Entries taken from a collection:
>> START
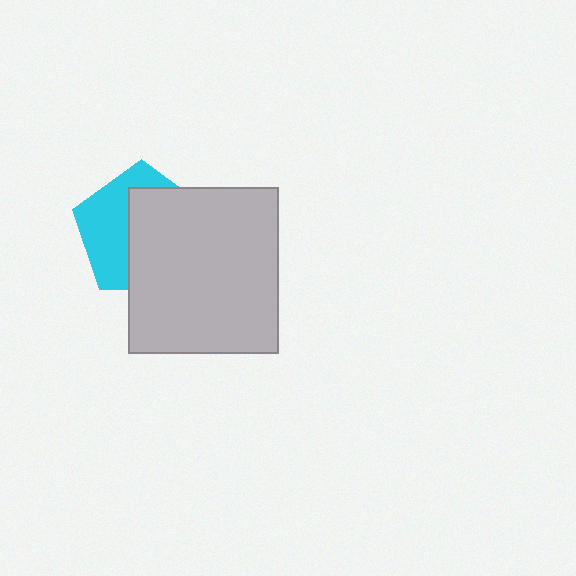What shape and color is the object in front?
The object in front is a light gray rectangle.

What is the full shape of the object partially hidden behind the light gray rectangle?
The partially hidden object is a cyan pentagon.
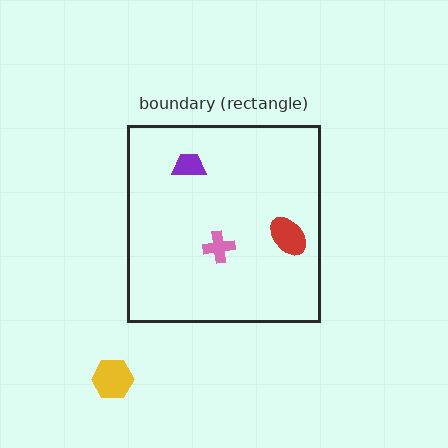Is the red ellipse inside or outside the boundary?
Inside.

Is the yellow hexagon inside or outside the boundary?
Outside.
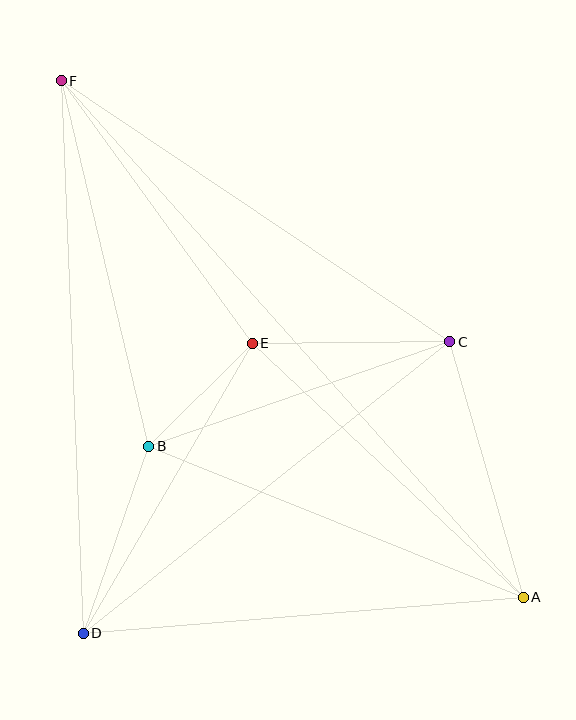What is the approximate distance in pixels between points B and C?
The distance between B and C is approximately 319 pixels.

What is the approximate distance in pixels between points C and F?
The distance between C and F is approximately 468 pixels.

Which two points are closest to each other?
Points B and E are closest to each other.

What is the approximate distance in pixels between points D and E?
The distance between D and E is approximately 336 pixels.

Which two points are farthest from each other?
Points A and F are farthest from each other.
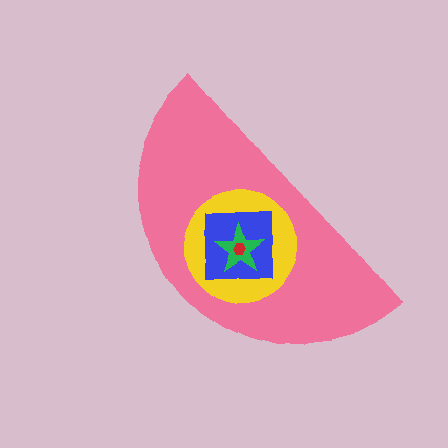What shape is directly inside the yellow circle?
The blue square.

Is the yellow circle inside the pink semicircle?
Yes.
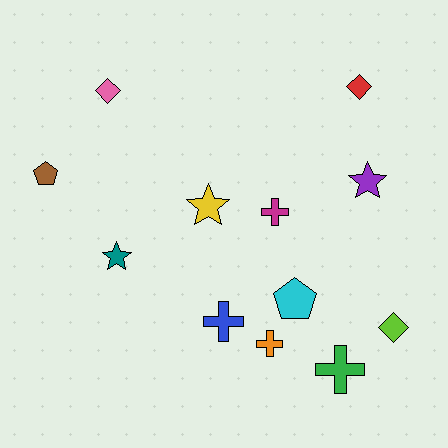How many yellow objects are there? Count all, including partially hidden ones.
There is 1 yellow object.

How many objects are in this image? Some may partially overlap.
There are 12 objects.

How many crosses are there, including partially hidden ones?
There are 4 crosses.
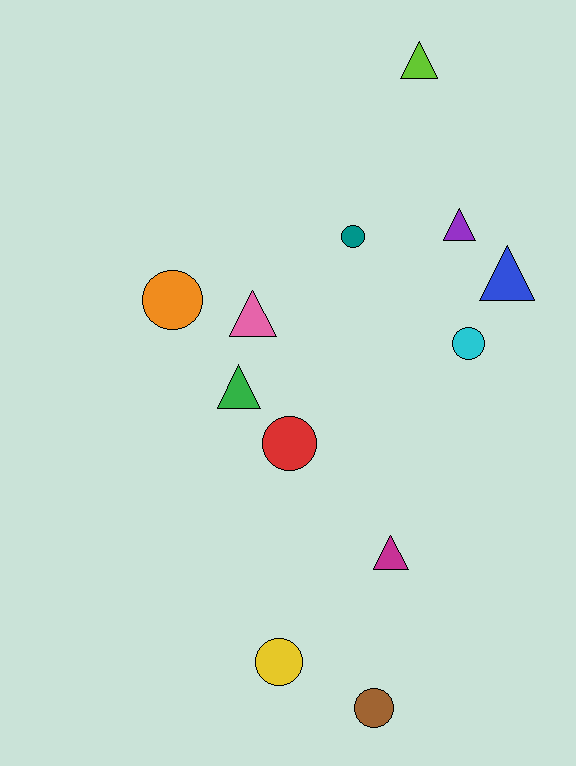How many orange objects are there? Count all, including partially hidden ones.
>> END
Problem to solve.
Quote every record above exactly, leaving out any pictures.

Answer below.
What shape and color is the object in front?
The object in front is a light gray rectangle.

What is the full shape of the object partially hidden behind the light gray rectangle?
The partially hidden object is a cyan pentagon.
Is the red ellipse inside or outside the boundary?
Inside.

Is the yellow hexagon inside or outside the boundary?
Outside.
What is the approximate distance in pixels between points B and C?
The distance between B and C is approximately 319 pixels.

What is the approximate distance in pixels between points C and F?
The distance between C and F is approximately 468 pixels.

Which two points are closest to each other?
Points B and E are closest to each other.

What is the approximate distance in pixels between points D and E?
The distance between D and E is approximately 336 pixels.

Which two points are farthest from each other?
Points A and F are farthest from each other.
What shape is directly inside the yellow circle?
The blue square.

Is the yellow circle inside the pink semicircle?
Yes.
How many yellow objects are there? Count all, including partially hidden ones.
There is 1 yellow object.

How many objects are in this image? Some may partially overlap.
There are 12 objects.

How many crosses are there, including partially hidden ones?
There are 4 crosses.
How many orange objects are there? Count all, including partially hidden ones.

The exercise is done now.